• [Extracted material]:
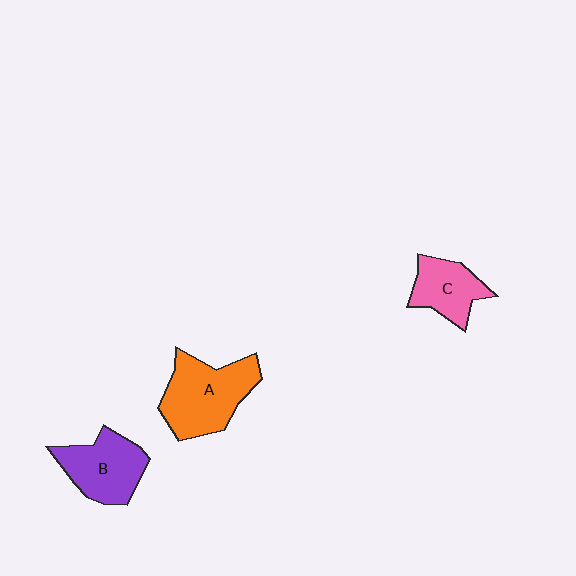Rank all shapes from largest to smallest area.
From largest to smallest: A (orange), B (purple), C (pink).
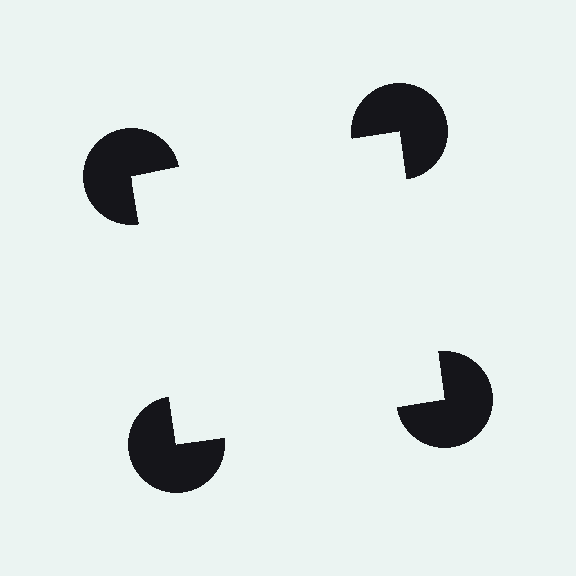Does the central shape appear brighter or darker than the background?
It typically appears slightly brighter than the background, even though no actual brightness change is drawn.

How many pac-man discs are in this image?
There are 4 — one at each vertex of the illusory square.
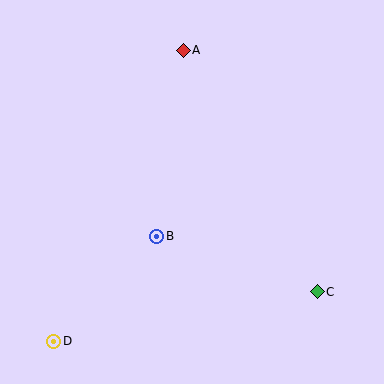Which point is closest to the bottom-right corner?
Point C is closest to the bottom-right corner.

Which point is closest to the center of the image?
Point B at (157, 236) is closest to the center.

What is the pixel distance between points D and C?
The distance between D and C is 268 pixels.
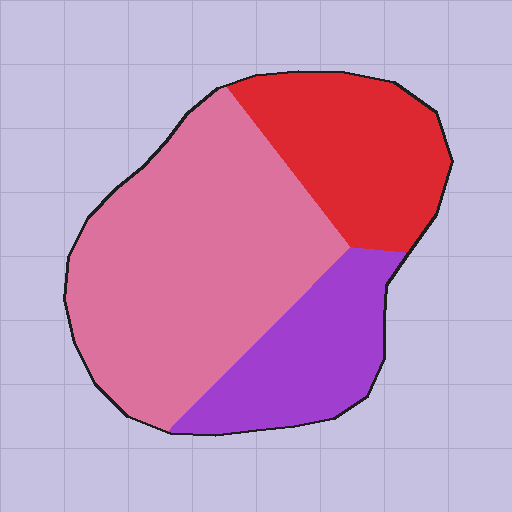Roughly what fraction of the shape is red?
Red covers 25% of the shape.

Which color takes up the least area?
Purple, at roughly 20%.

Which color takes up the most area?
Pink, at roughly 55%.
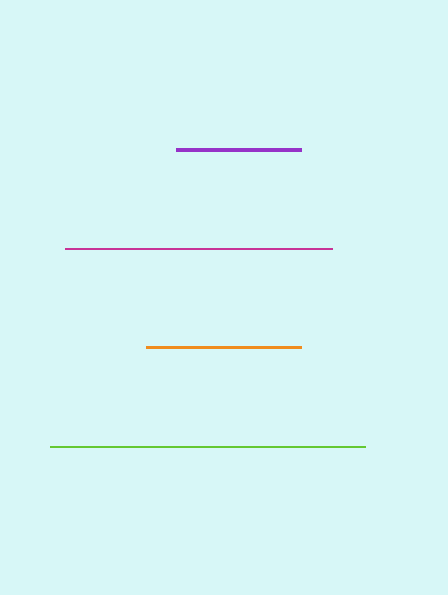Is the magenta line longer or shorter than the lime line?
The lime line is longer than the magenta line.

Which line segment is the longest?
The lime line is the longest at approximately 315 pixels.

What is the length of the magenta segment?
The magenta segment is approximately 267 pixels long.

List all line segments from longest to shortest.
From longest to shortest: lime, magenta, orange, purple.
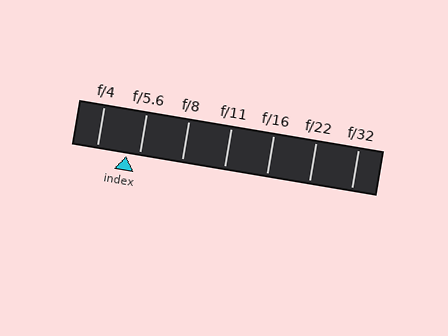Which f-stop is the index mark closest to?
The index mark is closest to f/5.6.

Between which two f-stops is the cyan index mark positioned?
The index mark is between f/4 and f/5.6.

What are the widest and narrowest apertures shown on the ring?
The widest aperture shown is f/4 and the narrowest is f/32.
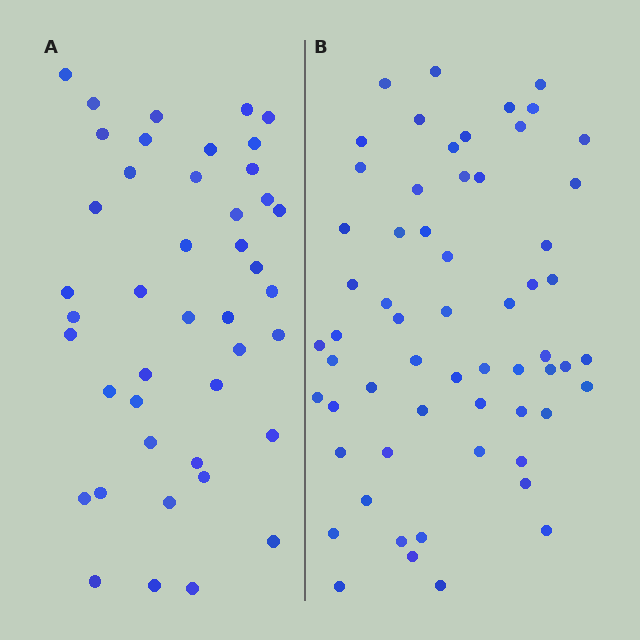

• [Task objective]: Write every entry out again exactly, dropping the pictures.

• [Problem solution]:
Rank all shapes from largest to smallest area.
From largest to smallest: A (orange), B (purple), C (pink).
Does the central shape appear brighter or darker than the background?
It typically appears slightly brighter than the background, even though no actual brightness change is drawn.

How many pac-man discs are in this image?
There are 4 — one at each vertex of the illusory square.
Which point is closest to the bottom-right corner?
Point C is closest to the bottom-right corner.

Which point is closest to the center of the image?
Point B at (157, 236) is closest to the center.

What is the pixel distance between points D and C?
The distance between D and C is 268 pixels.
Roughly what fraction of the shape is red?
Red covers 25% of the shape.

Which color takes up the least area?
Purple, at roughly 20%.

Which color takes up the most area?
Pink, at roughly 55%.
Is the magenta line longer or shorter than the lime line?
The lime line is longer than the magenta line.

Which line segment is the longest?
The lime line is the longest at approximately 315 pixels.

What is the length of the magenta segment?
The magenta segment is approximately 267 pixels long.

List all line segments from longest to shortest.
From longest to shortest: lime, magenta, orange, purple.
Which f-stop is the index mark closest to?
The index mark is closest to f/5.6.

Between which two f-stops is the cyan index mark positioned?
The index mark is between f/4 and f/5.6.

What are the widest and narrowest apertures shown on the ring?
The widest aperture shown is f/4 and the narrowest is f/32.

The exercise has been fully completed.